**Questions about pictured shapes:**
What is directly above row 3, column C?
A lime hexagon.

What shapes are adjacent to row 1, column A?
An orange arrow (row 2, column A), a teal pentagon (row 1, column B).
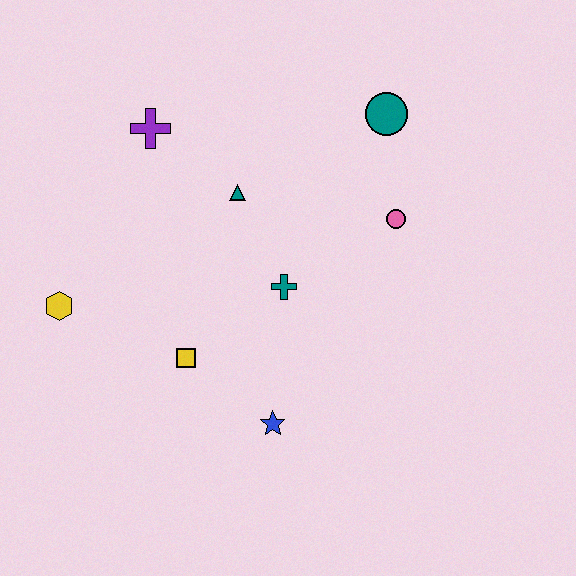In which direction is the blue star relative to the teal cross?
The blue star is below the teal cross.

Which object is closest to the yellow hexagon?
The yellow square is closest to the yellow hexagon.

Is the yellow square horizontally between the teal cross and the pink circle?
No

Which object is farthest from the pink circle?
The yellow hexagon is farthest from the pink circle.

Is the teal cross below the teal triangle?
Yes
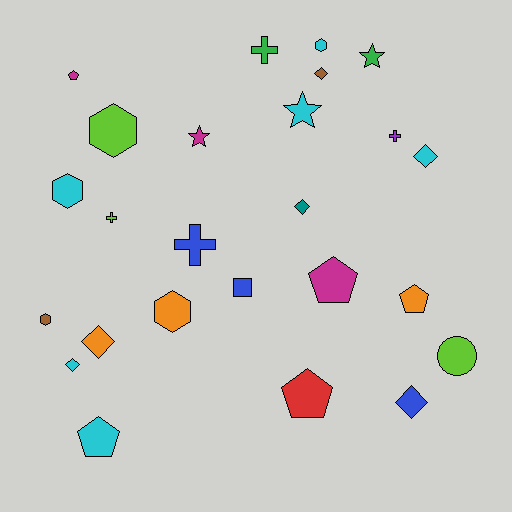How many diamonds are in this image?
There are 6 diamonds.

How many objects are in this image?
There are 25 objects.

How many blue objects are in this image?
There are 3 blue objects.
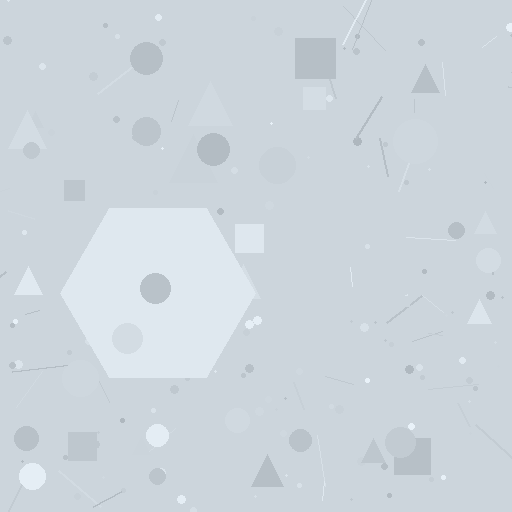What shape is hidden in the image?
A hexagon is hidden in the image.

**WORK INSTRUCTIONS:** Print only the lines from the one with "Is the teal cross below the teal triangle?" through the last line of the data above, exactly and with both ends, and please omit any pictures.

**RESPONSE AREA:**
Is the teal cross below the teal triangle?
Yes
How many diamonds are in this image?
There are 6 diamonds.

How many objects are in this image?
There are 25 objects.

How many blue objects are in this image?
There are 3 blue objects.
What shape is hidden in the image?
A hexagon is hidden in the image.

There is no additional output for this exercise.